__GOAL OF THE EXERCISE__. Nothing but the lines from the line with "What is the pattern, and" to the line with "[3 frames are shown]", both included, is to be repeated, and those exactly. Leave out the pictures.

__GIVEN RECORDS__.

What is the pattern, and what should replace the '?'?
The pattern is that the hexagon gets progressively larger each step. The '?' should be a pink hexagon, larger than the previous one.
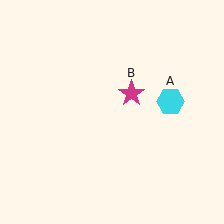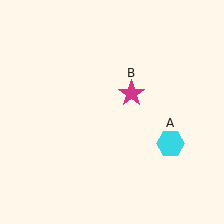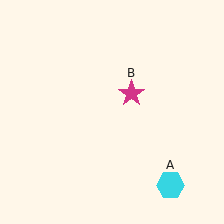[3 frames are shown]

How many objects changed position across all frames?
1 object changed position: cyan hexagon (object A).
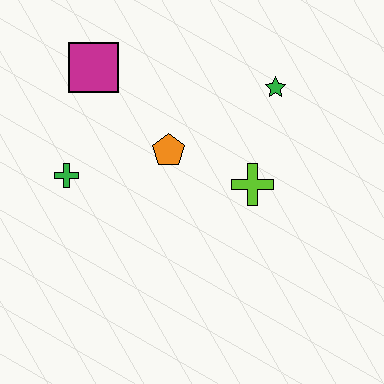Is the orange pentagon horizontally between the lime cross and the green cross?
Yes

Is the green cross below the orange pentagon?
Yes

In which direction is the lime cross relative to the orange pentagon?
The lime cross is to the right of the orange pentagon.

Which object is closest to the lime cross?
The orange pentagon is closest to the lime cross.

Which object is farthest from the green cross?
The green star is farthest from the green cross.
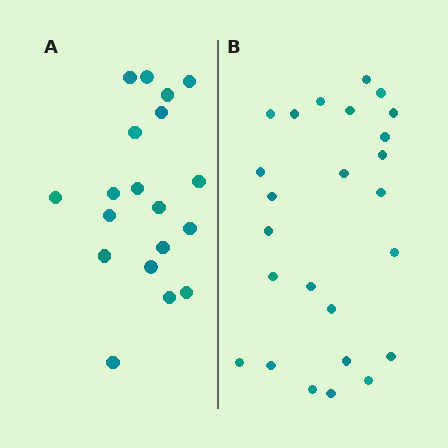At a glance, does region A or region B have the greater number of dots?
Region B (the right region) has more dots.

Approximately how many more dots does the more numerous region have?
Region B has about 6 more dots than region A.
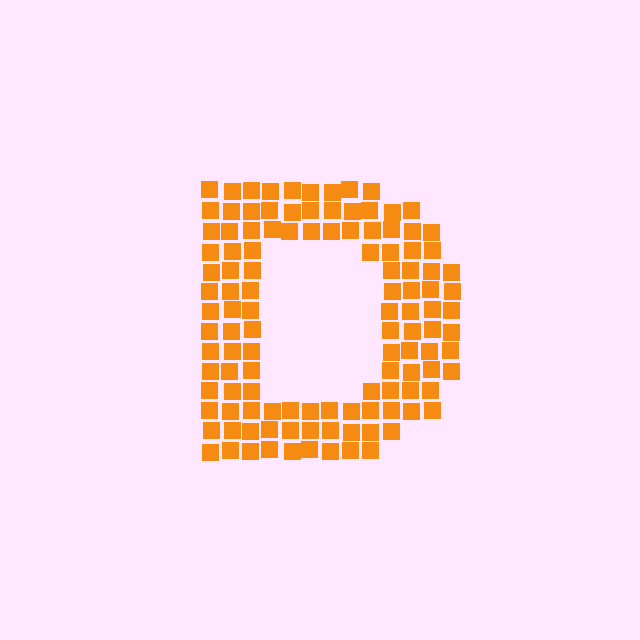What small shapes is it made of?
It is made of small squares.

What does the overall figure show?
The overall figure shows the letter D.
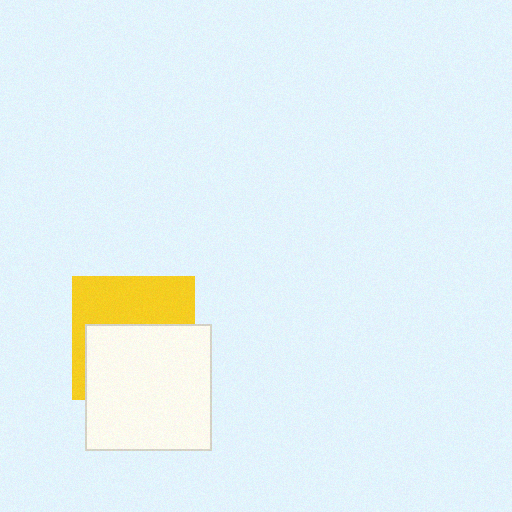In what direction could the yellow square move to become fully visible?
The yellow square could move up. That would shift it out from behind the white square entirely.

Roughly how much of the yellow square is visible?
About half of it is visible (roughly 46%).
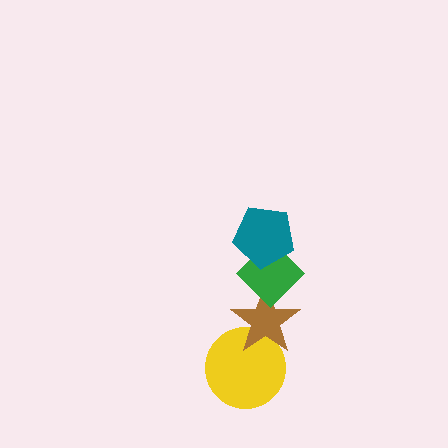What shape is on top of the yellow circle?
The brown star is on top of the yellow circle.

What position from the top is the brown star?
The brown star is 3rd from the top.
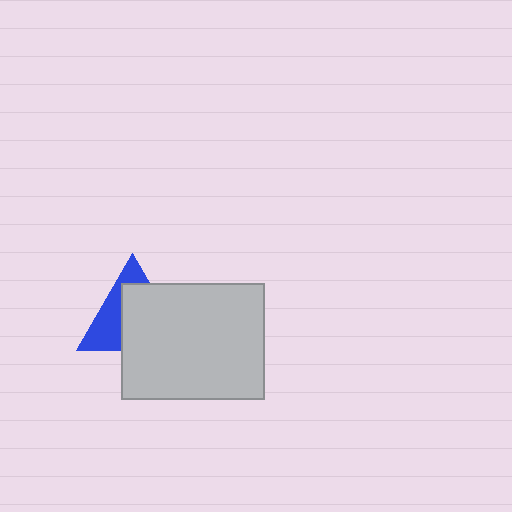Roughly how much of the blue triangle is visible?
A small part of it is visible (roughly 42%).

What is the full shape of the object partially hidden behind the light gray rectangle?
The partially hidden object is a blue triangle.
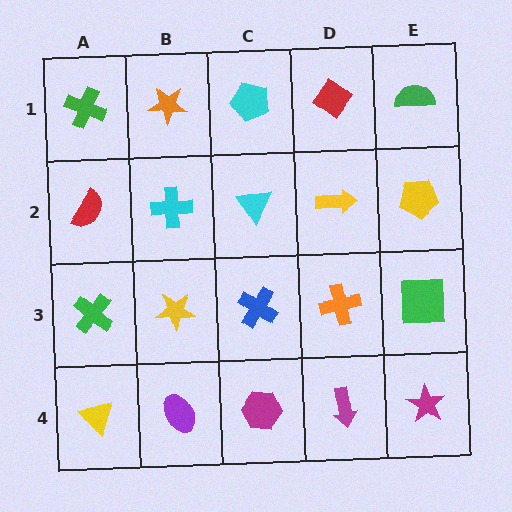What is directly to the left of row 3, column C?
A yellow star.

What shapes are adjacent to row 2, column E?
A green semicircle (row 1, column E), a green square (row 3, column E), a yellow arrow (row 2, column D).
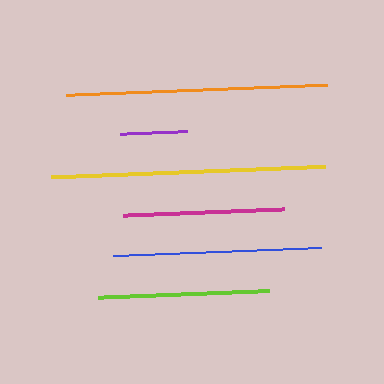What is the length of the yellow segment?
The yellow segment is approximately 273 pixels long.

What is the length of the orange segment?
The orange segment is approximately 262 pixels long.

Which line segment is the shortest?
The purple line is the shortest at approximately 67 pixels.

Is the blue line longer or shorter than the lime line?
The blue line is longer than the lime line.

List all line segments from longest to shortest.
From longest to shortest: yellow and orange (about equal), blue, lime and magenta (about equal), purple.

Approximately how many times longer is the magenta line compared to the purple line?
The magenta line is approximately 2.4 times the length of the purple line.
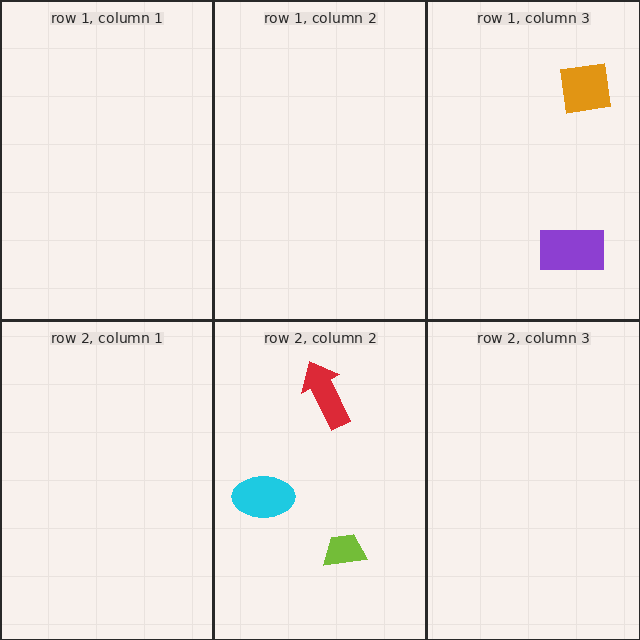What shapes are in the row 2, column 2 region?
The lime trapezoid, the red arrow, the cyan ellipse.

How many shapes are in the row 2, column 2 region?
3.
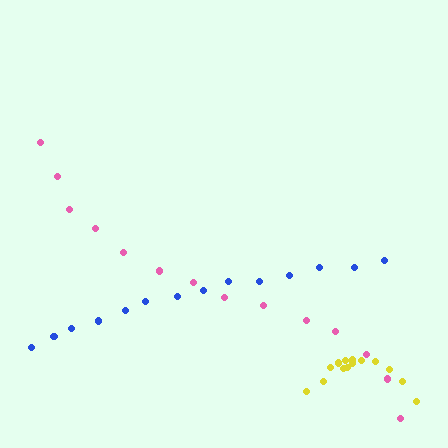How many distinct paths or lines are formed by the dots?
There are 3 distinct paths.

==

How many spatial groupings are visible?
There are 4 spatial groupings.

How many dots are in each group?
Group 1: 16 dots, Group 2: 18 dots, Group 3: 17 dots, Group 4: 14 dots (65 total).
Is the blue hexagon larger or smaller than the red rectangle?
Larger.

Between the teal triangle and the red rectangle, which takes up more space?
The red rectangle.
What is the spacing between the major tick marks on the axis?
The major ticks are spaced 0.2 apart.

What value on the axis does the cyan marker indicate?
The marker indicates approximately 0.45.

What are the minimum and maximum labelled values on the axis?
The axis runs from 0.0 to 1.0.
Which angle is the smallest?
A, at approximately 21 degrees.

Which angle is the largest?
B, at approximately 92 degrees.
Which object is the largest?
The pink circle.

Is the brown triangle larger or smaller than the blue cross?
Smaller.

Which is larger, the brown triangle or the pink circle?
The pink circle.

--

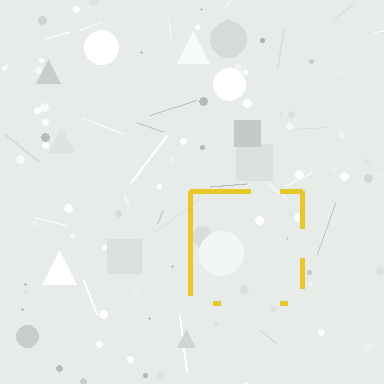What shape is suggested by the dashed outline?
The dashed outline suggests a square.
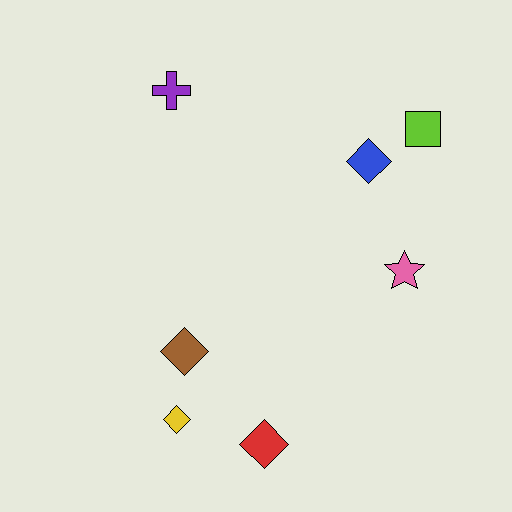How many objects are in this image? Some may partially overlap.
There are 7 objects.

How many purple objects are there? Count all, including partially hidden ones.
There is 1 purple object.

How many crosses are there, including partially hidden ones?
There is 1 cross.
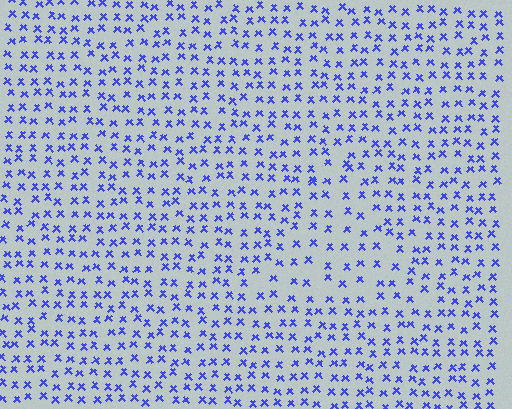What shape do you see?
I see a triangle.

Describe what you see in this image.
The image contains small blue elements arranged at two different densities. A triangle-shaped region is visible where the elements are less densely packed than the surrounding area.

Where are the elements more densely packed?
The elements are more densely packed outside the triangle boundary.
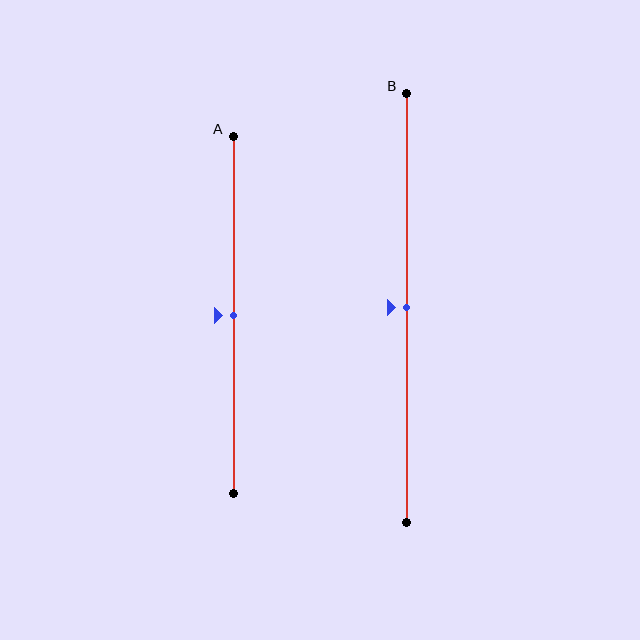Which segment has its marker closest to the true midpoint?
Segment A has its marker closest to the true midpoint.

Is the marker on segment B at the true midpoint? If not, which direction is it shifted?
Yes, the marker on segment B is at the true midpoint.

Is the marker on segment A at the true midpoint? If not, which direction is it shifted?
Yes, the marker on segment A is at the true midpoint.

__RESULT BELOW__.
What is the pattern, and what should replace the '?'?
The pattern is that the hexagon gets progressively larger each step. The '?' should be a pink hexagon, larger than the previous one.
[3 frames are shown]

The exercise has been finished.